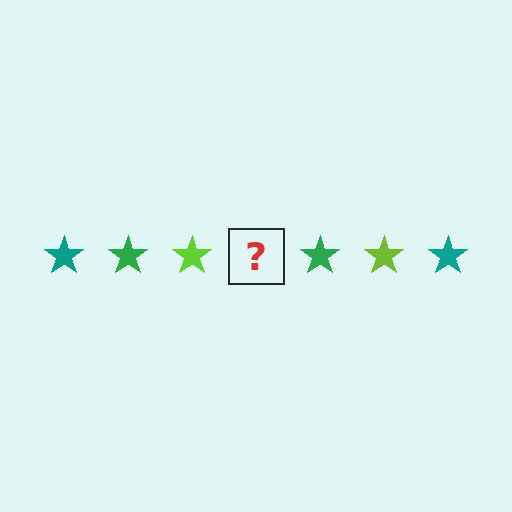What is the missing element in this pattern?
The missing element is a teal star.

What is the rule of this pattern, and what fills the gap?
The rule is that the pattern cycles through teal, green, lime stars. The gap should be filled with a teal star.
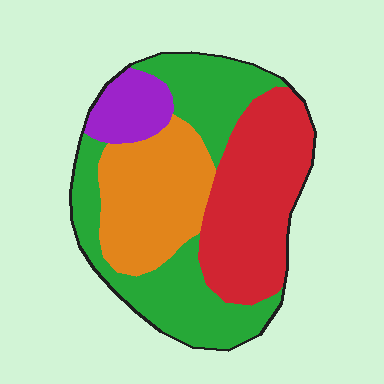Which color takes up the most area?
Green, at roughly 35%.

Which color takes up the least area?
Purple, at roughly 10%.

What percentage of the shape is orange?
Orange covers around 25% of the shape.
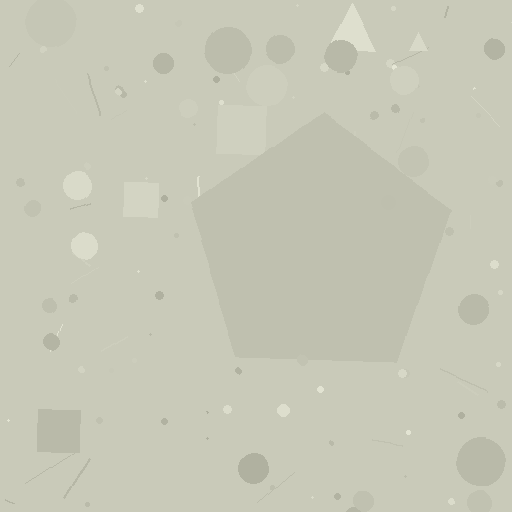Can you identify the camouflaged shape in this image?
The camouflaged shape is a pentagon.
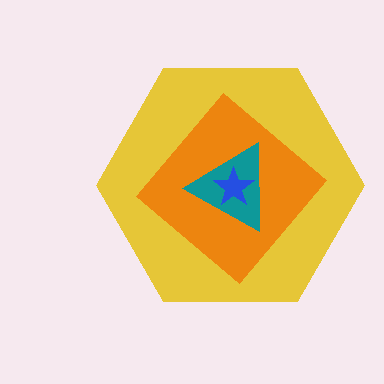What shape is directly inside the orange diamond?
The teal triangle.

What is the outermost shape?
The yellow hexagon.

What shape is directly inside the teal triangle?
The blue star.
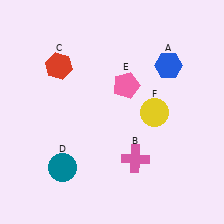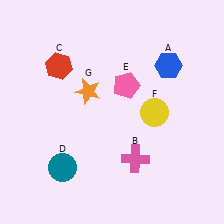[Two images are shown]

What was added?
An orange star (G) was added in Image 2.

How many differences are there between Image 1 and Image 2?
There is 1 difference between the two images.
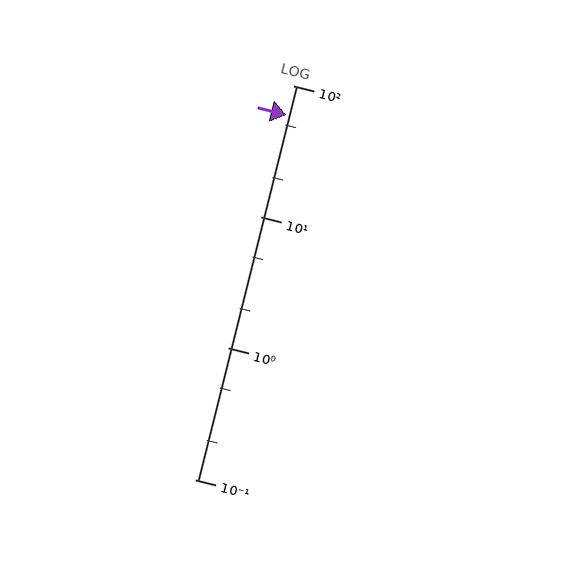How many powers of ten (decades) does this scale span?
The scale spans 3 decades, from 0.1 to 100.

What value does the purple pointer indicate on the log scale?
The pointer indicates approximately 60.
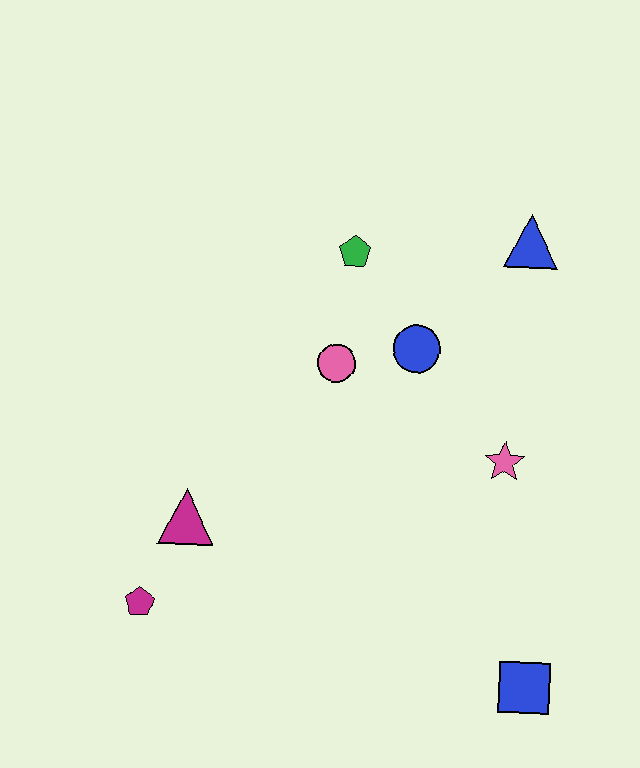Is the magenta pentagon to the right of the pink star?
No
########
# Work to do:
Leave out all pictures, then copy the remaining material exactly.

# Final answer:
What is the missing element in this pattern?
The missing element is a teal star.

What is the rule of this pattern, and what fills the gap?
The rule is that the pattern cycles through teal, green, lime stars. The gap should be filled with a teal star.
Which color takes up the most area?
Green, at roughly 35%.

Which color takes up the least area?
Purple, at roughly 10%.

What percentage of the shape is orange?
Orange covers around 25% of the shape.
Can you identify the camouflaged shape in this image?
The camouflaged shape is a pentagon.
What shape is directly inside the orange diamond?
The teal triangle.

What is the outermost shape?
The yellow hexagon.

What shape is directly inside the teal triangle?
The blue star.
[Two images are shown]

What was added?
An orange star (G) was added in Image 2.

How many differences are there between Image 1 and Image 2?
There is 1 difference between the two images.
How many powers of ten (decades) does this scale span?
The scale spans 3 decades, from 0.1 to 100.

What value does the purple pointer indicate on the log scale?
The pointer indicates approximately 60.
Is the magenta pentagon to the right of the pink star?
No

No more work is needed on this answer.